**Records provided:**
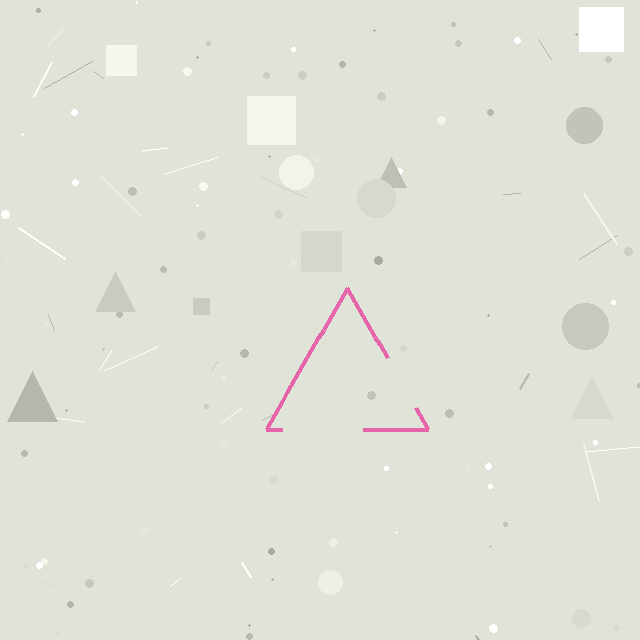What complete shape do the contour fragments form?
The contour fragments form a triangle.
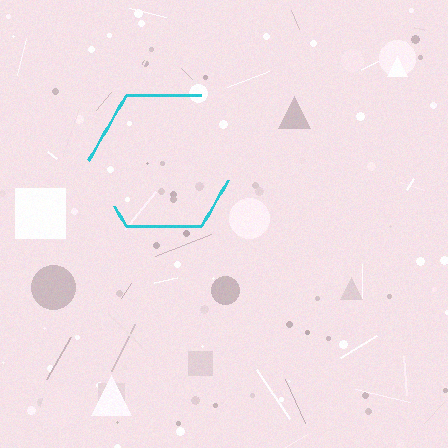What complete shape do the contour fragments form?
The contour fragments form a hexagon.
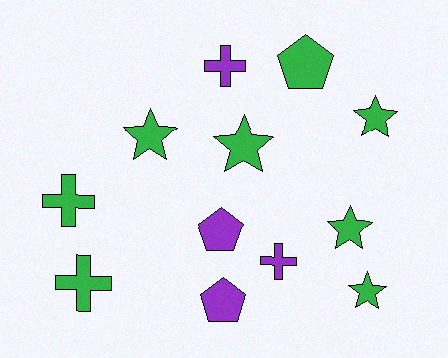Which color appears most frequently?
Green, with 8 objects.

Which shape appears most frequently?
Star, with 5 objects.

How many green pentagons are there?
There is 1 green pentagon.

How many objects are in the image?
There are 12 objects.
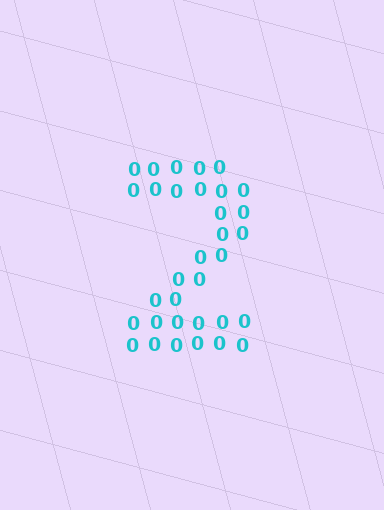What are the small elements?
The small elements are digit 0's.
---
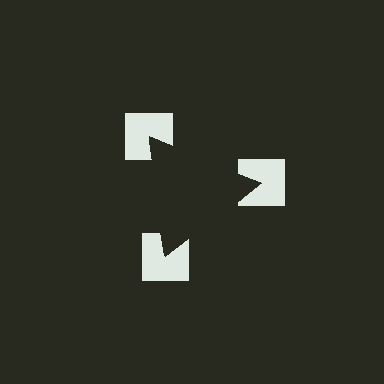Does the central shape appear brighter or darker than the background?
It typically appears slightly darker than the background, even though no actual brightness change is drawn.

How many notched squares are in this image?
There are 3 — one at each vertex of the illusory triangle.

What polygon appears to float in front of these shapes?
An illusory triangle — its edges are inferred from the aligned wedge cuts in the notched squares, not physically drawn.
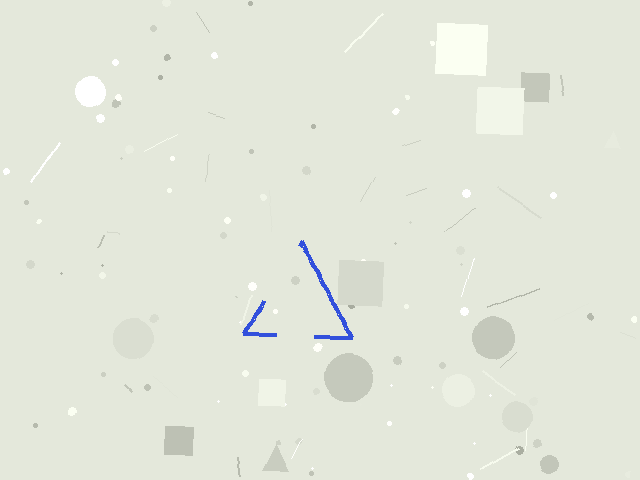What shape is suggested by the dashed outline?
==
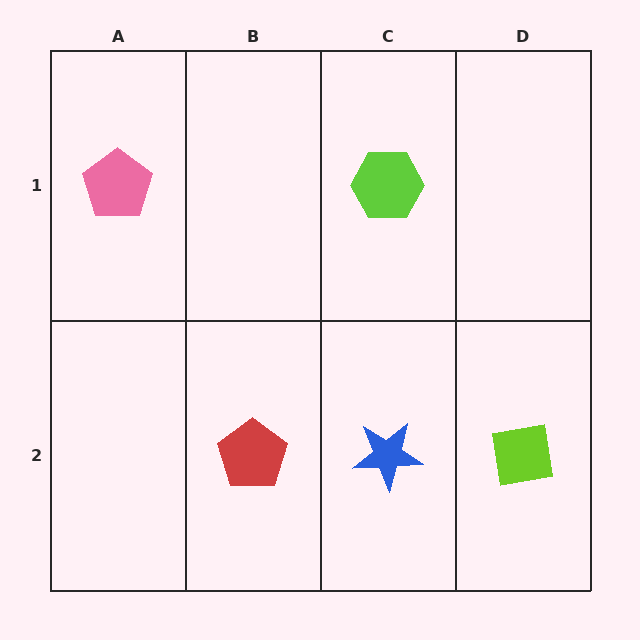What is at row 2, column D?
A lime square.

**Written request:**
Start with the line that includes "Does the central" and finish with the line that includes "What shape is": reproduce those lines exactly, nothing before or after, and omit any pictures.

**Finished exercise:**
Does the central shape appear brighter or darker than the background?
It typically appears slightly darker than the background, even though no actual brightness change is drawn.

How many notched squares are in this image?
There are 3 — one at each vertex of the illusory triangle.

What polygon appears to float in front of these shapes?
An illusory triangle — its edges are inferred from the aligned wedge cuts in the notched squares, not physically drawn.
What shape is suggested by the dashed outline?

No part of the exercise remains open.